__WHAT YOU ARE ASKED TO DO__
Transcribe the listing below exactly, leaving out each image.

__RECORDS PROVIDED__
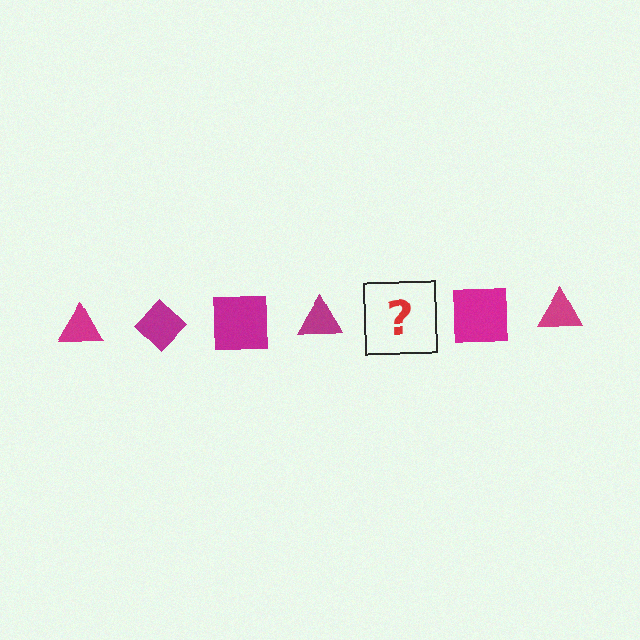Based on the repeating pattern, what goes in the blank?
The blank should be a magenta diamond.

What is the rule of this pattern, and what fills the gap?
The rule is that the pattern cycles through triangle, diamond, square shapes in magenta. The gap should be filled with a magenta diamond.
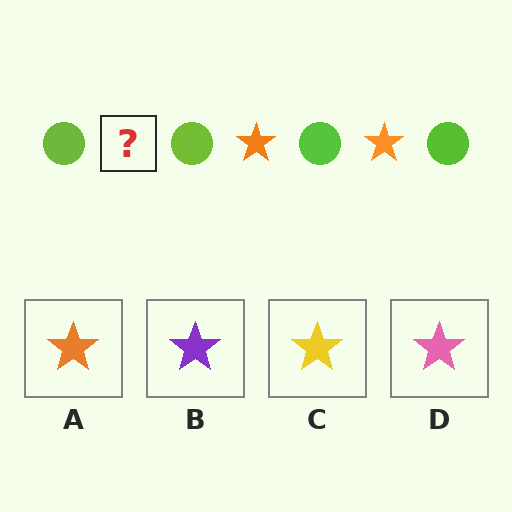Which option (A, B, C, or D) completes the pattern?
A.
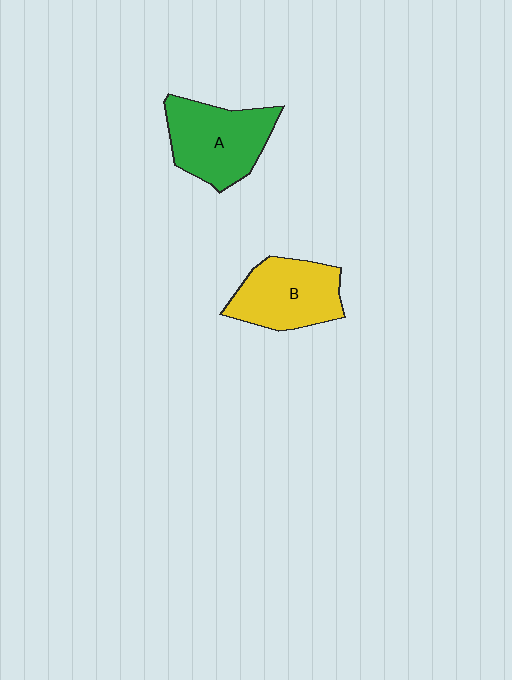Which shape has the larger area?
Shape A (green).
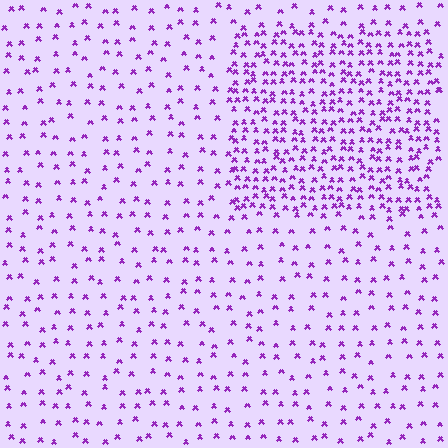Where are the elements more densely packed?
The elements are more densely packed inside the rectangle boundary.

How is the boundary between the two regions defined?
The boundary is defined by a change in element density (approximately 2.7x ratio). All elements are the same color, size, and shape.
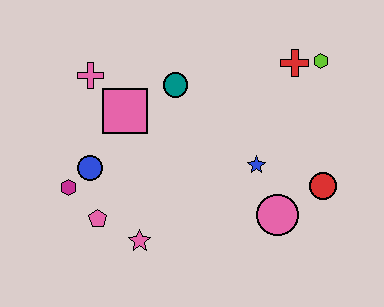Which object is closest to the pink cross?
The pink square is closest to the pink cross.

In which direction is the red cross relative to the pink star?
The red cross is above the pink star.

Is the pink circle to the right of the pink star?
Yes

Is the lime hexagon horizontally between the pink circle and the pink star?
No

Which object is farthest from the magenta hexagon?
The lime hexagon is farthest from the magenta hexagon.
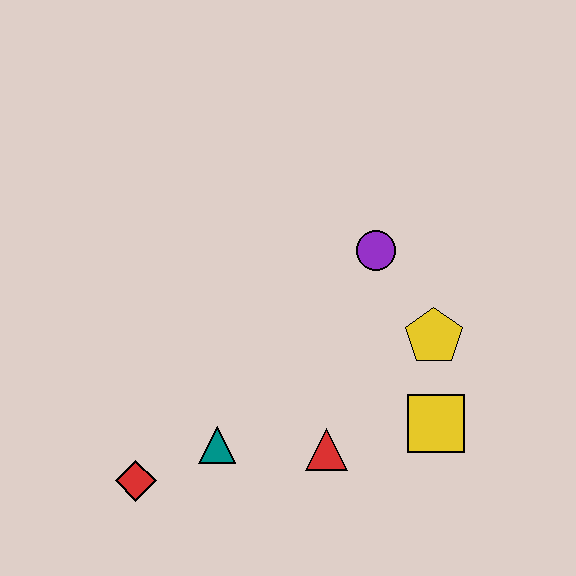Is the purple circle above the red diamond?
Yes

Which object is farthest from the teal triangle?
The purple circle is farthest from the teal triangle.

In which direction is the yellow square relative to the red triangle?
The yellow square is to the right of the red triangle.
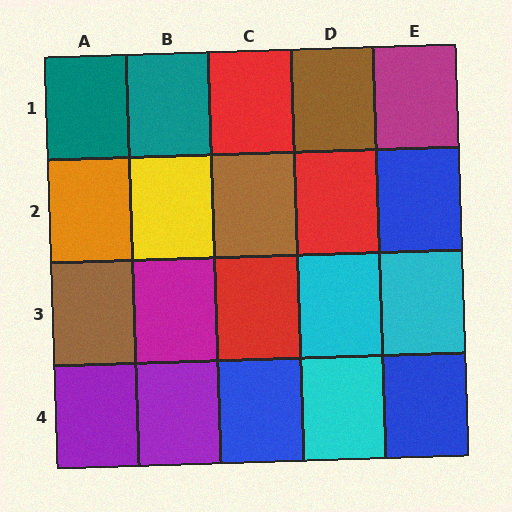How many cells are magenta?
2 cells are magenta.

__COMPLETED EXERCISE__
Based on the repeating pattern, what goes in the blank?
The blank should be a magenta diamond.

What is the rule of this pattern, and what fills the gap?
The rule is that the pattern cycles through triangle, diamond, square shapes in magenta. The gap should be filled with a magenta diamond.
Which option (A, B, C, or D) completes the pattern?
A.
Which shape has the larger area?
Shape A (green).
Where are the elements more densely packed?
The elements are more densely packed inside the rectangle boundary.

How is the boundary between the two regions defined?
The boundary is defined by a change in element density (approximately 2.7x ratio). All elements are the same color, size, and shape.
Which object is closest to the pink cross?
The pink square is closest to the pink cross.

In which direction is the red cross relative to the pink star?
The red cross is above the pink star.

Is the pink circle to the right of the pink star?
Yes

Is the lime hexagon horizontally between the pink circle and the pink star?
No

Which object is farthest from the magenta hexagon?
The lime hexagon is farthest from the magenta hexagon.
Is the purple circle above the red diamond?
Yes

Which object is farthest from the teal triangle?
The purple circle is farthest from the teal triangle.

In which direction is the yellow square relative to the red triangle?
The yellow square is to the right of the red triangle.
How many cells are magenta?
2 cells are magenta.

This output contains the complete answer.